[Questions about shape properties]
--------------------
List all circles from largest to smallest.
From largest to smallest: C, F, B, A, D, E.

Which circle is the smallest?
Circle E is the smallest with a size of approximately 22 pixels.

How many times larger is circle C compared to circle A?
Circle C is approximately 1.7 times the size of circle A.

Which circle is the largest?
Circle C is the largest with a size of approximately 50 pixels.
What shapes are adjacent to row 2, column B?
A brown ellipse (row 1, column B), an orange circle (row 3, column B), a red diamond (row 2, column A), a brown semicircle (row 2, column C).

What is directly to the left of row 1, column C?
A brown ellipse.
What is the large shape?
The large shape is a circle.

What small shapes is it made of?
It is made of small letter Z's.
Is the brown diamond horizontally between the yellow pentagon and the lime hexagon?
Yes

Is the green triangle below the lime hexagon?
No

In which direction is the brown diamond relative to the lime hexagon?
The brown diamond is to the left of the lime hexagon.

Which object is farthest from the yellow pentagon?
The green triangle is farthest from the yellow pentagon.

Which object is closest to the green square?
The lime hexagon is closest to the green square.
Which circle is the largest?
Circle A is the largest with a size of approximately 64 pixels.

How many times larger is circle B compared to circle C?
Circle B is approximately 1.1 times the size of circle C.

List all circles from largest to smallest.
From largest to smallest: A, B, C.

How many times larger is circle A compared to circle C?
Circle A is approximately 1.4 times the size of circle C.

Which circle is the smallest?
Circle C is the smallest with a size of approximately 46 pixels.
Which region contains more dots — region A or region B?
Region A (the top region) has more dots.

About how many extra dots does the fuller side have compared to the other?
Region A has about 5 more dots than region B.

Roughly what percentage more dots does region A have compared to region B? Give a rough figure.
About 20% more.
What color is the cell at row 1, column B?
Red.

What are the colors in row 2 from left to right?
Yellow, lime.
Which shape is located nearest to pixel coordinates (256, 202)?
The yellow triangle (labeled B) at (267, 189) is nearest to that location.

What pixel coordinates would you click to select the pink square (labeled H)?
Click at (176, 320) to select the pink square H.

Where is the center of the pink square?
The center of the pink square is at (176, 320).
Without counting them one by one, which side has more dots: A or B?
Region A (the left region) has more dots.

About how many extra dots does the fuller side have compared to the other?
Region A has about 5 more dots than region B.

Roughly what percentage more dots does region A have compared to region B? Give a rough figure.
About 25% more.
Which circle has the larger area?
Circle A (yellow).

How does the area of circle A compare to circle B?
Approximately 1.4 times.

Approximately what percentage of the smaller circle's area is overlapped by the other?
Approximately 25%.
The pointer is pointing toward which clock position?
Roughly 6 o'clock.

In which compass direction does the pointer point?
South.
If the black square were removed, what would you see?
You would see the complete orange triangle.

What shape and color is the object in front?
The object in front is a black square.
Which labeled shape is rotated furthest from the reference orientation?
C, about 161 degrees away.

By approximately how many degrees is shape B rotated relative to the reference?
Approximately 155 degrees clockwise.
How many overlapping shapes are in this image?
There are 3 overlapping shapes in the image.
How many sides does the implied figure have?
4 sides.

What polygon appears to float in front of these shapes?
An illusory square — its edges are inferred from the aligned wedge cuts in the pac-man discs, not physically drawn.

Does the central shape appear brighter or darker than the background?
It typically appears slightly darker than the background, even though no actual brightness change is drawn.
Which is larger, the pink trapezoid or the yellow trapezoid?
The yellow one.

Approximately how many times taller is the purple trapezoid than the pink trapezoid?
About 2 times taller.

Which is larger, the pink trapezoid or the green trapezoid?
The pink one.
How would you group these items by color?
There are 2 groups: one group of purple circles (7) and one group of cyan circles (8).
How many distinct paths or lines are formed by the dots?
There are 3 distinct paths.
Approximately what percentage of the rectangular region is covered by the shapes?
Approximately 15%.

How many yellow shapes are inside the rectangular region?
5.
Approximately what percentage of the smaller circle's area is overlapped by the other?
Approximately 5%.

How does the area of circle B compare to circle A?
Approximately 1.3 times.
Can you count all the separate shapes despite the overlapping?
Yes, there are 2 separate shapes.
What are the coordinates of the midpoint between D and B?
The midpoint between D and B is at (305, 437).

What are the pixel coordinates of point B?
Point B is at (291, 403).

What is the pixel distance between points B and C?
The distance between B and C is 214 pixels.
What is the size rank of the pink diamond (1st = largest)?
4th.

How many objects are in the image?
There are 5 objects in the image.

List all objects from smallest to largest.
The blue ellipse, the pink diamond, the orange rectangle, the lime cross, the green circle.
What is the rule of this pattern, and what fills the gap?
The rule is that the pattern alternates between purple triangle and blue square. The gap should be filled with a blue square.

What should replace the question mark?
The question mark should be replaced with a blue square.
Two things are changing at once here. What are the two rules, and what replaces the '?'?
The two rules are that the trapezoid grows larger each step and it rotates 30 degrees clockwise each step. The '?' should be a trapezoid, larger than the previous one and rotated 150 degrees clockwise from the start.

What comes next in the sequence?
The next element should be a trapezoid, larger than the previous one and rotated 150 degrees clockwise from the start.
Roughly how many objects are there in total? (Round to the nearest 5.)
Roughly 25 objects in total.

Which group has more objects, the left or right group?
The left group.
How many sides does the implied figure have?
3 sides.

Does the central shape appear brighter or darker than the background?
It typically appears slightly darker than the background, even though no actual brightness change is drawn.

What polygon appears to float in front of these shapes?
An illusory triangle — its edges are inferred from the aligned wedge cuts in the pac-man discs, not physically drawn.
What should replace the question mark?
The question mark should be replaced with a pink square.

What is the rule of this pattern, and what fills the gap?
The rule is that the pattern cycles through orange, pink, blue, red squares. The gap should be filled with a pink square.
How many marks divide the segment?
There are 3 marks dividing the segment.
--------------------
What the exercise asks:
Write out all the entries exactly.

Exercise answer:
List all circles from largest to smallest.
From largest to smallest: C, F, B, A, D, E.

Which circle is the smallest?
Circle E is the smallest with a size of approximately 22 pixels.

How many times larger is circle C compared to circle A?
Circle C is approximately 1.7 times the size of circle A.

Which circle is the largest?
Circle C is the largest with a size of approximately 50 pixels.
What shapes are adjacent to row 2, column B?
A brown ellipse (row 1, column B), an orange circle (row 3, column B), a red diamond (row 2, column A), a brown semicircle (row 2, column C).

What is directly to the left of row 1, column C?
A brown ellipse.
What is the large shape?
The large shape is a circle.

What small shapes is it made of?
It is made of small letter Z's.
Is the brown diamond horizontally between the yellow pentagon and the lime hexagon?
Yes

Is the green triangle below the lime hexagon?
No

In which direction is the brown diamond relative to the lime hexagon?
The brown diamond is to the left of the lime hexagon.

Which object is farthest from the yellow pentagon?
The green triangle is farthest from the yellow pentagon.

Which object is closest to the green square?
The lime hexagon is closest to the green square.
Which circle is the largest?
Circle A is the largest with a size of approximately 64 pixels.

How many times larger is circle B compared to circle C?
Circle B is approximately 1.1 times the size of circle C.

List all circles from largest to smallest.
From largest to smallest: A, B, C.

How many times larger is circle A compared to circle C?
Circle A is approximately 1.4 times the size of circle C.

Which circle is the smallest?
Circle C is the smallest with a size of approximately 46 pixels.
Which region contains more dots — region A or region B?
Region A (the top region) has more dots.

About how many extra dots does the fuller side have compared to the other?
Region A has about 5 more dots than region B.

Roughly what percentage more dots does region A have compared to region B? Give a rough figure.
About 20% more.
What color is the cell at row 1, column B?
Red.

What are the colors in row 2 from left to right?
Yellow, lime.
Which shape is located nearest to pixel coordinates (256, 202)?
The yellow triangle (labeled B) at (267, 189) is nearest to that location.

What pixel coordinates would you click to select the pink square (labeled H)?
Click at (176, 320) to select the pink square H.

Where is the center of the pink square?
The center of the pink square is at (176, 320).
Without counting them one by one, which side has more dots: A or B?
Region A (the left region) has more dots.

About how many extra dots does the fuller side have compared to the other?
Region A has about 5 more dots than region B.

Roughly what percentage more dots does region A have compared to region B? Give a rough figure.
About 25% more.
Which circle has the larger area?
Circle A (yellow).

How does the area of circle A compare to circle B?
Approximately 1.4 times.

Approximately what percentage of the smaller circle's area is overlapped by the other?
Approximately 25%.
The pointer is pointing toward which clock position?
Roughly 6 o'clock.

In which compass direction does the pointer point?
South.
If the black square were removed, what would you see?
You would see the complete orange triangle.

What shape and color is the object in front?
The object in front is a black square.
Which labeled shape is rotated furthest from the reference orientation?
C, about 161 degrees away.

By approximately how many degrees is shape B rotated relative to the reference?
Approximately 155 degrees clockwise.
How many overlapping shapes are in this image?
There are 3 overlapping shapes in the image.
How many sides does the implied figure have?
4 sides.

What polygon appears to float in front of these shapes?
An illusory square — its edges are inferred from the aligned wedge cuts in the pac-man discs, not physically drawn.

Does the central shape appear brighter or darker than the background?
It typically appears slightly darker than the background, even though no actual brightness change is drawn.
Which is larger, the pink trapezoid or the yellow trapezoid?
The yellow one.

Approximately how many times taller is the purple trapezoid than the pink trapezoid?
About 2 times taller.

Which is larger, the pink trapezoid or the green trapezoid?
The pink one.
How would you group these items by color?
There are 2 groups: one group of purple circles (7) and one group of cyan circles (8).
How many distinct paths or lines are formed by the dots?
There are 3 distinct paths.
Approximately what percentage of the rectangular region is covered by the shapes?
Approximately 15%.

How many yellow shapes are inside the rectangular region?
5.
Approximately what percentage of the smaller circle's area is overlapped by the other?
Approximately 5%.

How does the area of circle B compare to circle A?
Approximately 1.3 times.
Can you count all the separate shapes despite the overlapping?
Yes, there are 2 separate shapes.
What are the coordinates of the midpoint between D and B?
The midpoint between D and B is at (305, 437).

What are the pixel coordinates of point B?
Point B is at (291, 403).

What is the pixel distance between points B and C?
The distance between B and C is 214 pixels.
What is the size rank of the pink diamond (1st = largest)?
4th.

How many objects are in the image?
There are 5 objects in the image.

List all objects from smallest to largest.
The blue ellipse, the pink diamond, the orange rectangle, the lime cross, the green circle.
What is the rule of this pattern, and what fills the gap?
The rule is that the pattern alternates between purple triangle and blue square. The gap should be filled with a blue square.

What should replace the question mark?
The question mark should be replaced with a blue square.
Two things are changing at once here. What are the two rules, and what replaces the '?'?
The two rules are that the trapezoid grows larger each step and it rotates 30 degrees clockwise each step. The '?' should be a trapezoid, larger than the previous one and rotated 150 degrees clockwise from the start.

What comes next in the sequence?
The next element should be a trapezoid, larger than the previous one and rotated 150 degrees clockwise from the start.
Roughly how many objects are there in total? (Round to the nearest 5.)
Roughly 25 objects in total.

Which group has more objects, the left or right group?
The left group.
How many sides does the implied figure have?
3 sides.

Does the central shape appear brighter or darker than the background?
It typically appears slightly darker than the background, even though no actual brightness change is drawn.

What polygon appears to float in front of these shapes?
An illusory triangle — its edges are inferred from the aligned wedge cuts in the pac-man discs, not physically drawn.
What should replace the question mark?
The question mark should be replaced with a pink square.

What is the rule of this pattern, and what fills the gap?
The rule is that the pattern cycles through orange, pink, blue, red squares. The gap should be filled with a pink square.
How many marks divide the segment?
There are 3 marks dividing the segment.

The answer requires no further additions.